INSTRUCTIONS TO FOLLOW: Only the lines from the line containing "Is the coverage" through the final line of the entries should be printed, exactly as given, with the pictures left out.

Synthetic geometry question rows:
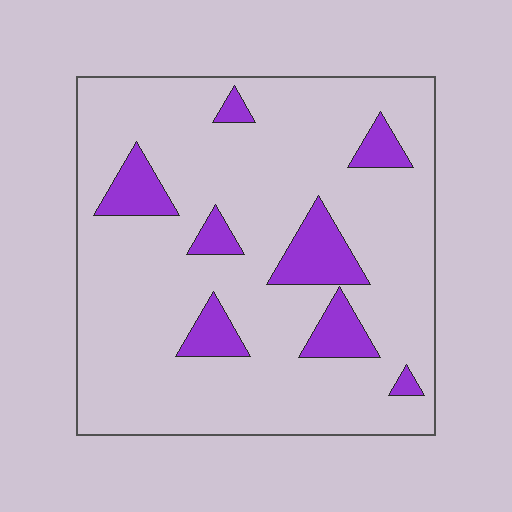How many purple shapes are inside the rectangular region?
8.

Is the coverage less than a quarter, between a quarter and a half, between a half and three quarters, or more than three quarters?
Less than a quarter.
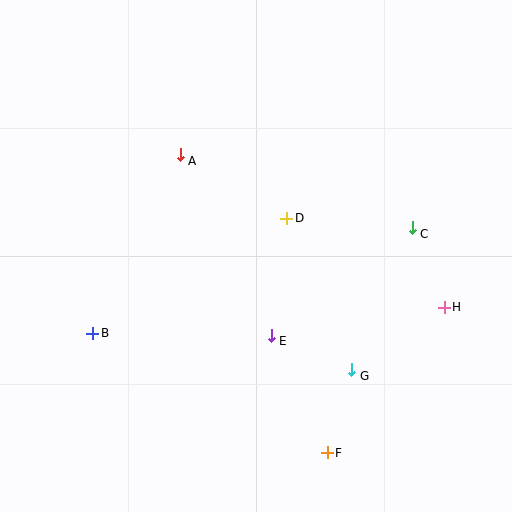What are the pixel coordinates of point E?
Point E is at (271, 341).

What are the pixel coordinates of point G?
Point G is at (352, 376).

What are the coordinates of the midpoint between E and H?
The midpoint between E and H is at (358, 324).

COMPLETED TASK:
Is the coverage less than a quarter, between a quarter and a half, between a half and three quarters, or more than three quarters?
Less than a quarter.
What are the pixel coordinates of point E?
Point E is at (271, 341).

What are the pixel coordinates of point G?
Point G is at (352, 376).

What are the coordinates of the midpoint between E and H?
The midpoint between E and H is at (358, 324).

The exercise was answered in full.